§ **WHAT TO PRODUCE**: Would you quote every entry exactly, dropping only the pictures?

§ **MATERIAL TO PROCESS**:
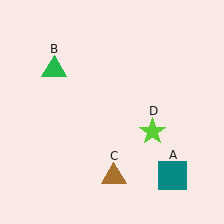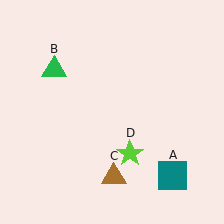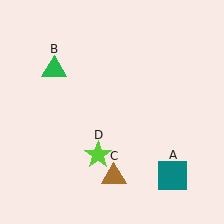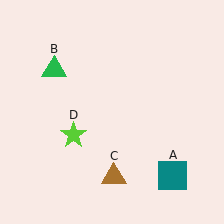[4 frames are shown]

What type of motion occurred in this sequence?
The lime star (object D) rotated clockwise around the center of the scene.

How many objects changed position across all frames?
1 object changed position: lime star (object D).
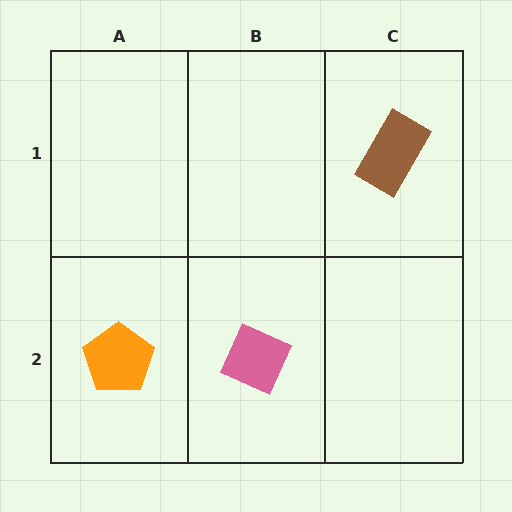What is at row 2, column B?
A pink diamond.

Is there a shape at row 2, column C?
No, that cell is empty.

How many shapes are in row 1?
1 shape.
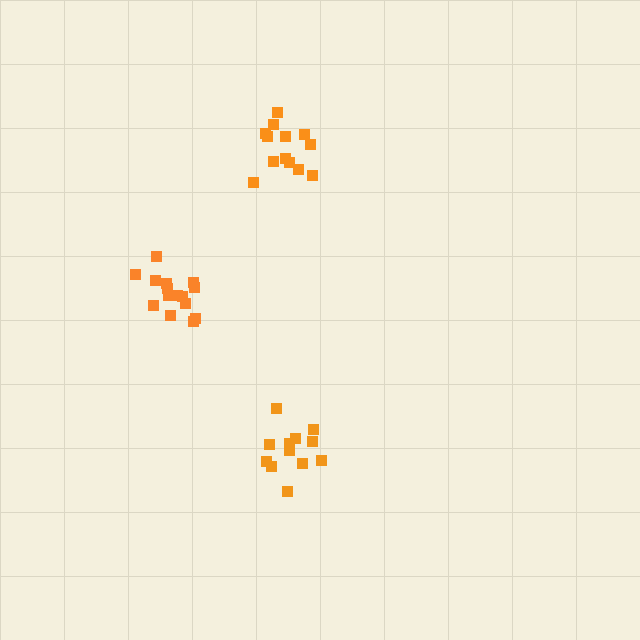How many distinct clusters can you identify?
There are 3 distinct clusters.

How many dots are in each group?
Group 1: 12 dots, Group 2: 13 dots, Group 3: 15 dots (40 total).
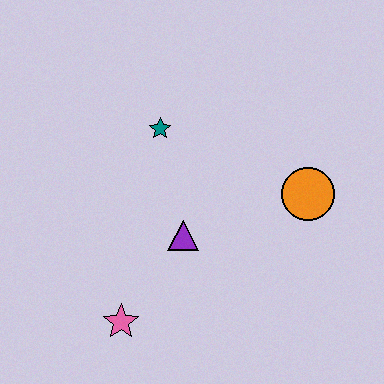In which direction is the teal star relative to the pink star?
The teal star is above the pink star.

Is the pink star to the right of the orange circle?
No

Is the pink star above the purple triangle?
No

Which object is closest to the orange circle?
The purple triangle is closest to the orange circle.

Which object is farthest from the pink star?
The orange circle is farthest from the pink star.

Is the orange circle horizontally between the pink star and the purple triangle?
No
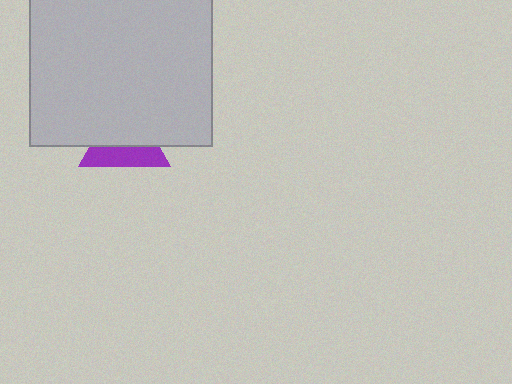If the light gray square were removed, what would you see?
You would see the complete purple triangle.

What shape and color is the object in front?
The object in front is a light gray square.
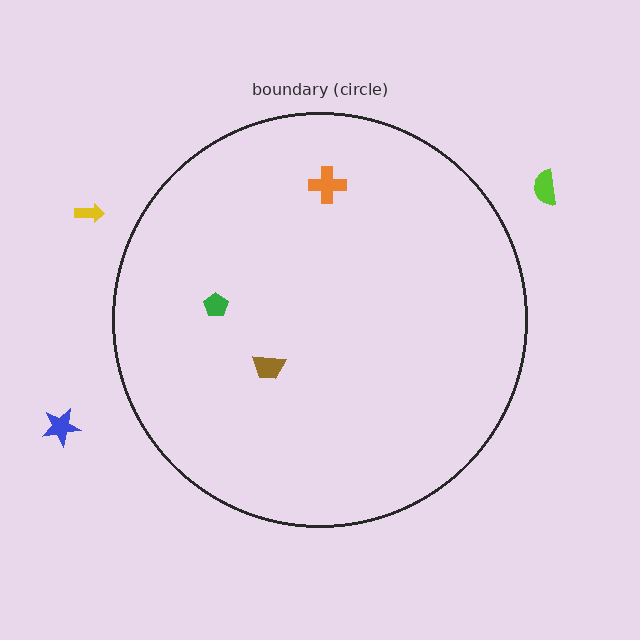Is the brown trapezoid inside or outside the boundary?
Inside.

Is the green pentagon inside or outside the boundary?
Inside.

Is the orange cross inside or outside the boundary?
Inside.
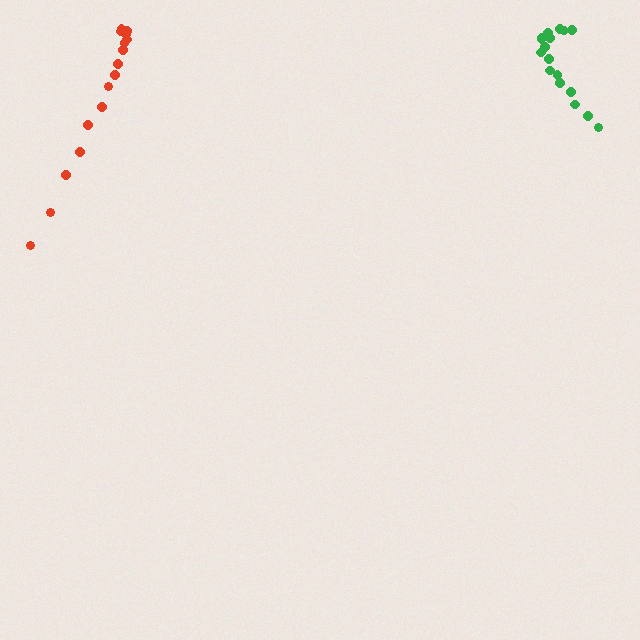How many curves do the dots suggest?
There are 2 distinct paths.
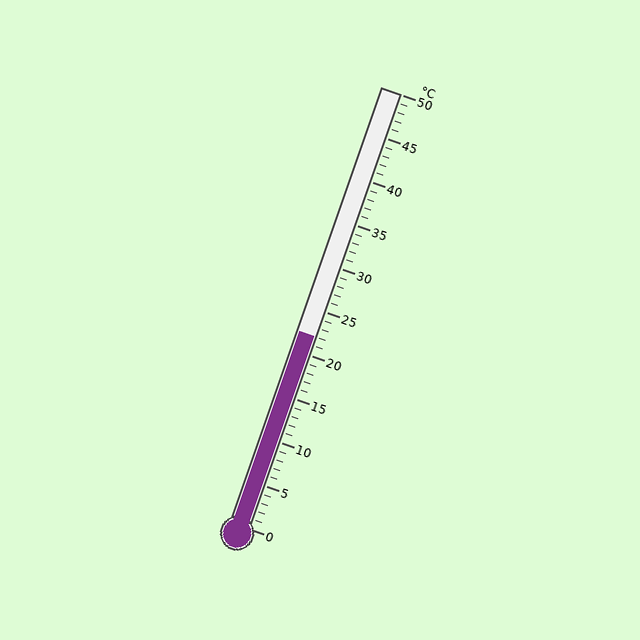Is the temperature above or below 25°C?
The temperature is below 25°C.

§ **WRITTEN ANSWER**:
[4 frames are shown]

What type of motion occurred in this sequence?
The lime star (object D) rotated clockwise around the center of the scene.

How many objects changed position across all frames?
1 object changed position: lime star (object D).
What is at row 2, column B?
A pink diamond.

Is there a shape at row 2, column C?
No, that cell is empty.

How many shapes are in row 1?
1 shape.
How many distinct clusters can you identify?
There are 3 distinct clusters.

How many dots are in each group?
Group 1: 12 dots, Group 2: 13 dots, Group 3: 15 dots (40 total).
In which direction is the teal star relative to the pink star?
The teal star is above the pink star.

Is the pink star to the right of the orange circle?
No

Is the pink star above the purple triangle?
No

Which object is closest to the orange circle?
The purple triangle is closest to the orange circle.

Which object is farthest from the pink star?
The orange circle is farthest from the pink star.

Is the orange circle horizontally between the pink star and the purple triangle?
No
If the light gray square were removed, what would you see?
You would see the complete purple triangle.

What shape and color is the object in front?
The object in front is a light gray square.
Is the brown trapezoid inside or outside the boundary?
Inside.

Is the green pentagon inside or outside the boundary?
Inside.

Is the orange cross inside or outside the boundary?
Inside.
How many curves do the dots suggest?
There are 2 distinct paths.
Is the temperature above or below 25°C?
The temperature is below 25°C.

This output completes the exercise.